**THE PROBLEM**
Repeat each entry word for word. Leave any images out of the copy.

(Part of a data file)

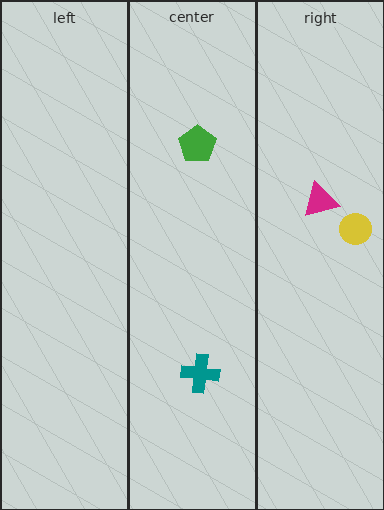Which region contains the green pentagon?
The center region.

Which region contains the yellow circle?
The right region.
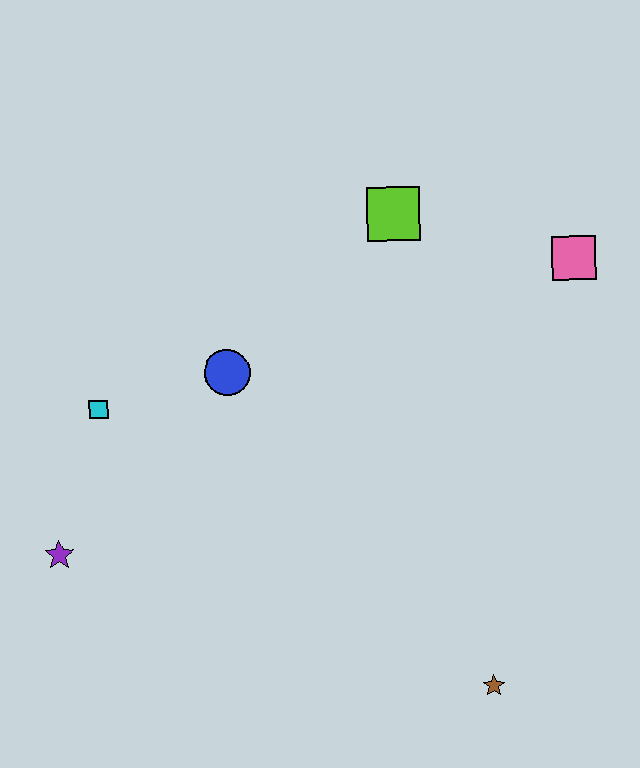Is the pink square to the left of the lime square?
No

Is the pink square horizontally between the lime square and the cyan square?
No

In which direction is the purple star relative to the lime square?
The purple star is to the left of the lime square.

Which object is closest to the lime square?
The pink square is closest to the lime square.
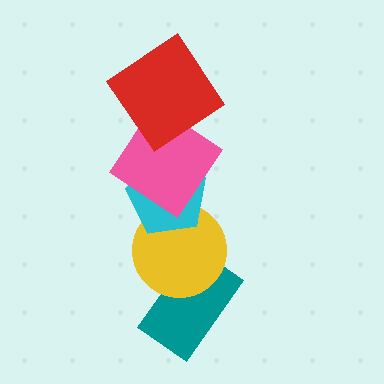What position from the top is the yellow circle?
The yellow circle is 4th from the top.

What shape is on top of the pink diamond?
The red diamond is on top of the pink diamond.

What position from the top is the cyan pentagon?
The cyan pentagon is 3rd from the top.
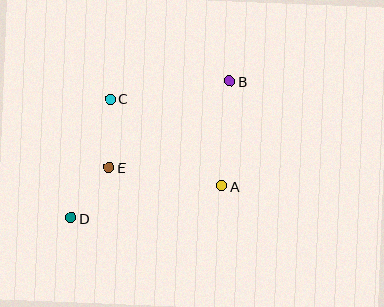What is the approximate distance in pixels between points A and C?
The distance between A and C is approximately 141 pixels.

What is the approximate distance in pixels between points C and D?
The distance between C and D is approximately 125 pixels.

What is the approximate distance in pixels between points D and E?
The distance between D and E is approximately 63 pixels.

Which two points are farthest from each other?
Points B and D are farthest from each other.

**REPLY TO THE TASK**
Which region contains the green pentagon?
The center region.

Which region contains the yellow circle?
The right region.
Is the pink square to the left of the lime square?
No

Is the pink square horizontally between the lime square and the cyan square?
No

In which direction is the purple star relative to the lime square?
The purple star is to the left of the lime square.

Which object is closest to the lime square?
The pink square is closest to the lime square.
What position from the top is the yellow circle?
The yellow circle is 4th from the top.

What shape is on top of the pink diamond?
The red diamond is on top of the pink diamond.

What position from the top is the cyan pentagon?
The cyan pentagon is 3rd from the top.
What is the approximate distance in pixels between points A and C?
The distance between A and C is approximately 141 pixels.

What is the approximate distance in pixels between points C and D?
The distance between C and D is approximately 125 pixels.

What is the approximate distance in pixels between points D and E?
The distance between D and E is approximately 63 pixels.

Which two points are farthest from each other?
Points B and D are farthest from each other.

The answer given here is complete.